TASK BRIEF: The material below has pictures in it. Set down only the lines from the line containing "How many shapes are in this image?" through the line containing "Which shape appears most frequently?", word for word, and leave the pictures behind.

INPUT:
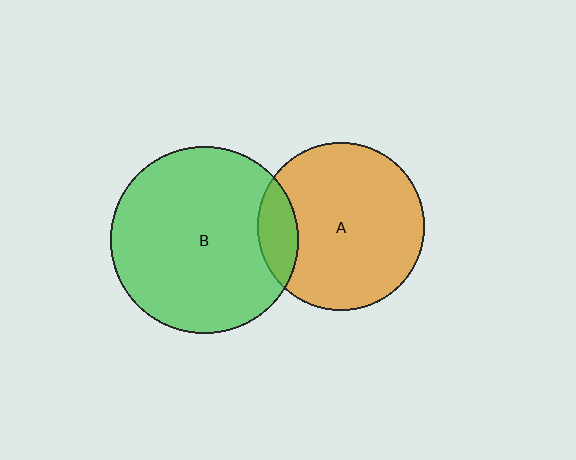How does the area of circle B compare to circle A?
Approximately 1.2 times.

...

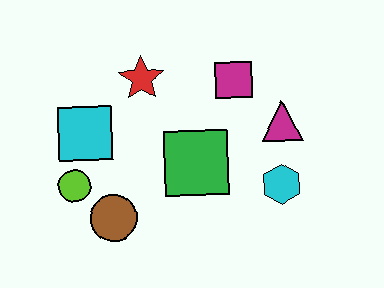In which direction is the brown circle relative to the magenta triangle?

==

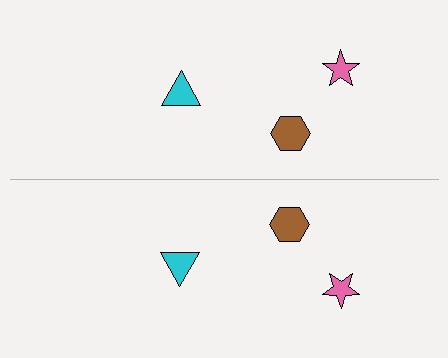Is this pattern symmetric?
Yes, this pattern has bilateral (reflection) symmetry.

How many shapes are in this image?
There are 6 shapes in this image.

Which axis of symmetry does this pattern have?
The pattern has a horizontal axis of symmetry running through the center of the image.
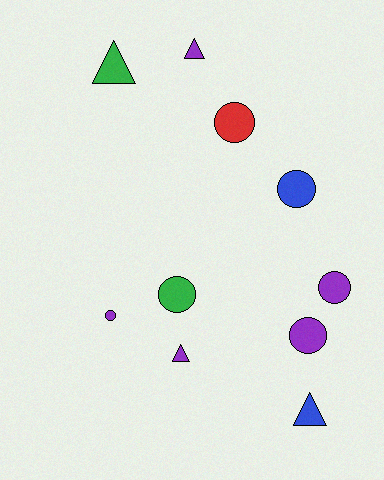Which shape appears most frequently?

TASK SOLUTION:
How many shapes are in this image?
There are 6 shapes in this image.

Which axis of symmetry does this pattern have?
The pattern has a horizontal axis of symmetry running through the center of the image.
Which shape appears most frequently?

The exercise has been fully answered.